● **GOAL OF THE EXERCISE**:
Copy every line, exactly and only, from the line containing "What is the distance between points A and B?" to the line containing "What is the approximate midpoint between points A", both lines included.

# # # # #

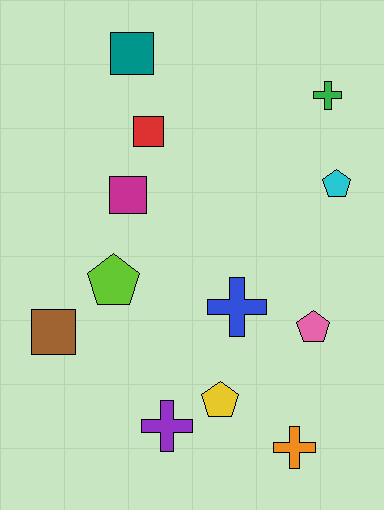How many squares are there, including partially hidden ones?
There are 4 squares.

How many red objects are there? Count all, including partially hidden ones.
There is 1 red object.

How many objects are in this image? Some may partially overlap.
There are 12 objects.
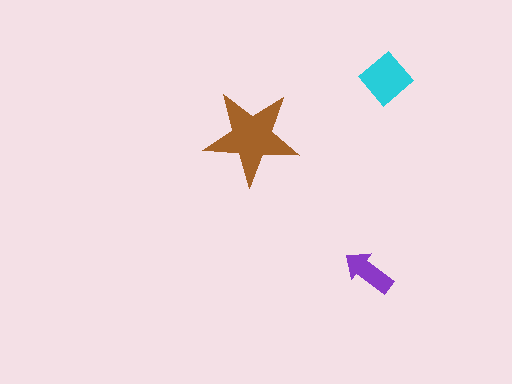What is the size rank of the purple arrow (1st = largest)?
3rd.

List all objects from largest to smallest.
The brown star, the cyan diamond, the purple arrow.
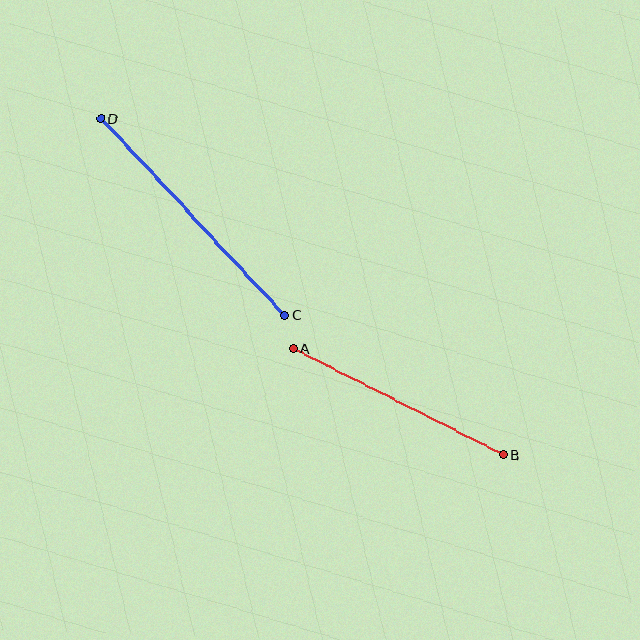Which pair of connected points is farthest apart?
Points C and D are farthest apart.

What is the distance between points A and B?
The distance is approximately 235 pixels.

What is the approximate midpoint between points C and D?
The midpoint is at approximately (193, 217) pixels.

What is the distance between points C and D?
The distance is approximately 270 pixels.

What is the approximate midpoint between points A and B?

# # # # #

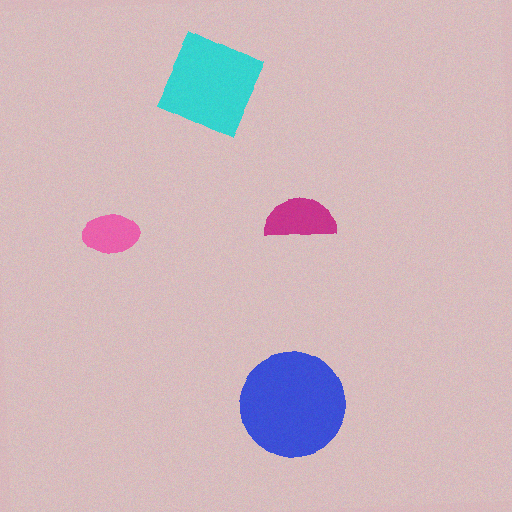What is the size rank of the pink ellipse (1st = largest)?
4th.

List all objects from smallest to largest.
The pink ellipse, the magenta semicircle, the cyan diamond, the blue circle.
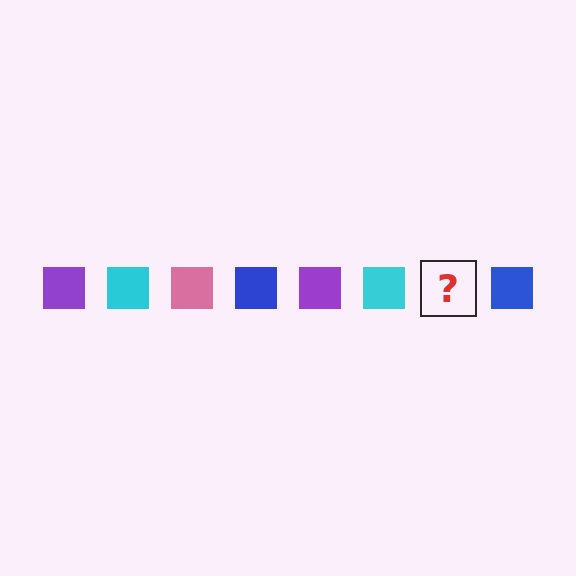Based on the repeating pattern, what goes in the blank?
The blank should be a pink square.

# # # # #

● **RESPONSE TO THE EXERCISE**:
What is the distance between points A and B?
The distance is approximately 235 pixels.

What is the approximate midpoint between points C and D?
The midpoint is at approximately (193, 217) pixels.

What is the distance between points C and D?
The distance is approximately 270 pixels.

What is the approximate midpoint between points A and B?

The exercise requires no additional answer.